_Exercise task_. Please rewrite the records from the line that contains "tents with bounding boxes?" through the end of the records, swapping "Results" for "Output" and leaving everything else unchanged.

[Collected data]
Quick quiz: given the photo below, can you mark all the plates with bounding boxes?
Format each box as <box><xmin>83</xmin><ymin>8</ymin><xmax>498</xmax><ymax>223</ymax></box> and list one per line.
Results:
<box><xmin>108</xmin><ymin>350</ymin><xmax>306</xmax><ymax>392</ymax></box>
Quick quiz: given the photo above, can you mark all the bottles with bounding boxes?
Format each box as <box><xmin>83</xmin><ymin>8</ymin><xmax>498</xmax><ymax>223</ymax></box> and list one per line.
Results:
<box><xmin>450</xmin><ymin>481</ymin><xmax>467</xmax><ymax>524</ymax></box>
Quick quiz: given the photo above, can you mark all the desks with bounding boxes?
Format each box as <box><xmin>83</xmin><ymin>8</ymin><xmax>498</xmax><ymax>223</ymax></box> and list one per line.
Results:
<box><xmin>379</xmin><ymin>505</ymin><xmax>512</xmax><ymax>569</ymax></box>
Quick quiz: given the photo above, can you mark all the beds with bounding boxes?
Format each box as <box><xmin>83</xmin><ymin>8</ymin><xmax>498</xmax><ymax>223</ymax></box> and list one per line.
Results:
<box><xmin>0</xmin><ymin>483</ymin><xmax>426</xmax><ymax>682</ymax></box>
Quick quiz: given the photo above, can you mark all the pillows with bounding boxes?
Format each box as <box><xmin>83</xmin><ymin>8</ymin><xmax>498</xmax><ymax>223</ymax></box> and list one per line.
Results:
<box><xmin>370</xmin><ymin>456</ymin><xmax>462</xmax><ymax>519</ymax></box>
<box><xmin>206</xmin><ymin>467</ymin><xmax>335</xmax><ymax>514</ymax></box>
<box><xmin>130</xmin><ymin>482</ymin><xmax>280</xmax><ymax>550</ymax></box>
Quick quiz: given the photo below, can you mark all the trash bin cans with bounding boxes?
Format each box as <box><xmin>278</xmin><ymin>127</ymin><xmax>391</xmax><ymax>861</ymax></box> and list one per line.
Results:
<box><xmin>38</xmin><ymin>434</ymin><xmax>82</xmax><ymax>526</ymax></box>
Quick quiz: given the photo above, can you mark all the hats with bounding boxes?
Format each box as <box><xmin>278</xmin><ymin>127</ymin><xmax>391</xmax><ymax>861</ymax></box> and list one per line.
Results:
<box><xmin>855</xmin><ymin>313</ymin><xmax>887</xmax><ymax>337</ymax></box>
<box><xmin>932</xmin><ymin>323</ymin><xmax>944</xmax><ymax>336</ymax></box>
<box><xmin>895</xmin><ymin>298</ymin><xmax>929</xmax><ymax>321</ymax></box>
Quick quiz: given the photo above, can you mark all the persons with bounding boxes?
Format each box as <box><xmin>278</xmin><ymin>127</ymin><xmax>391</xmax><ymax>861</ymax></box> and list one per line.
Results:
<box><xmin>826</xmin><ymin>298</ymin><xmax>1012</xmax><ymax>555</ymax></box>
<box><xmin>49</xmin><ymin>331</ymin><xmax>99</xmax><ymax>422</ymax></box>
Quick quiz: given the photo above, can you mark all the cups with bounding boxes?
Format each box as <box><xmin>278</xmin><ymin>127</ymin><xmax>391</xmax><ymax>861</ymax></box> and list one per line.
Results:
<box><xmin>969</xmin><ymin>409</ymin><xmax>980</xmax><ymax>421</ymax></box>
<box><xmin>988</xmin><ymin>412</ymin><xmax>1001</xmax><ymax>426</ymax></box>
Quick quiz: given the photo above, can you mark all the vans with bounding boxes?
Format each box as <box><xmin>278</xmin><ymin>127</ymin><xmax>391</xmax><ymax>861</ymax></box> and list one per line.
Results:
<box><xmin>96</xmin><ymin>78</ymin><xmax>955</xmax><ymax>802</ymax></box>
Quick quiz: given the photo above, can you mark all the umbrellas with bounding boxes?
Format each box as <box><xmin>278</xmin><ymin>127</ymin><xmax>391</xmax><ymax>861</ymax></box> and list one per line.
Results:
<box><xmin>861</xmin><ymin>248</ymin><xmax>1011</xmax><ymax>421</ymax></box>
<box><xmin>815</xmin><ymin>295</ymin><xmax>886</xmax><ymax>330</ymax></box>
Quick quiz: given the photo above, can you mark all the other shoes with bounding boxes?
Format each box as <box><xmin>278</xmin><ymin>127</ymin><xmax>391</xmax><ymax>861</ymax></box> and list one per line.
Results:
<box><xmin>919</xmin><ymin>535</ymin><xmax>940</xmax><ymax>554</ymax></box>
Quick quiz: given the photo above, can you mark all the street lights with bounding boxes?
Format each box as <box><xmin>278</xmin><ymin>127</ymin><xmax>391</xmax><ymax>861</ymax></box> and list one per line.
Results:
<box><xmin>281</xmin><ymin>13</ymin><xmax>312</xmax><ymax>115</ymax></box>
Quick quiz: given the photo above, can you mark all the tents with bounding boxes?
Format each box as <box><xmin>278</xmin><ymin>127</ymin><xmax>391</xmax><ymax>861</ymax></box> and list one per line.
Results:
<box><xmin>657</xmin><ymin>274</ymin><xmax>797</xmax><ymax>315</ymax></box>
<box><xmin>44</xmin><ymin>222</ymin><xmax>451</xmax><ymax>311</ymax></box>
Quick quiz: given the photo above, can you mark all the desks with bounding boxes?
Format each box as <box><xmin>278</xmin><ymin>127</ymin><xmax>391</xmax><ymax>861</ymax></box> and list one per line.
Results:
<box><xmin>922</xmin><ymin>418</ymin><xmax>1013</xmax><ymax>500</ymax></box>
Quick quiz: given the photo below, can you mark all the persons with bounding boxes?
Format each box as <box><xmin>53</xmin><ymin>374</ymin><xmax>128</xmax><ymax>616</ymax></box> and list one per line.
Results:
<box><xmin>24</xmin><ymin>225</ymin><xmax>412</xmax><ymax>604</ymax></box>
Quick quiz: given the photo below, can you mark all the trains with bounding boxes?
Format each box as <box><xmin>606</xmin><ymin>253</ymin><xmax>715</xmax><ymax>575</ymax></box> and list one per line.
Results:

_Result of this exercise_.
Quick quiz: given the photo above, can you mark all the tents with bounding boxes?
Format each box as <box><xmin>278</xmin><ymin>127</ymin><xmax>391</xmax><ymax>861</ymax></box> and list one per line.
Output:
<box><xmin>657</xmin><ymin>274</ymin><xmax>797</xmax><ymax>315</ymax></box>
<box><xmin>44</xmin><ymin>222</ymin><xmax>451</xmax><ymax>311</ymax></box>
Quick quiz: given the photo above, can you mark all the desks with bounding boxes?
Format each box as <box><xmin>278</xmin><ymin>127</ymin><xmax>391</xmax><ymax>861</ymax></box> and list one per line.
Output:
<box><xmin>922</xmin><ymin>418</ymin><xmax>1013</xmax><ymax>500</ymax></box>
Quick quiz: given the photo below, can you mark all the persons with bounding boxes?
Format each box as <box><xmin>53</xmin><ymin>374</ymin><xmax>128</xmax><ymax>616</ymax></box> and list one per line.
Output:
<box><xmin>24</xmin><ymin>225</ymin><xmax>412</xmax><ymax>604</ymax></box>
Quick quiz: given the photo below, can you mark all the trains with bounding boxes?
Format each box as <box><xmin>606</xmin><ymin>253</ymin><xmax>715</xmax><ymax>575</ymax></box> and list one per line.
Output:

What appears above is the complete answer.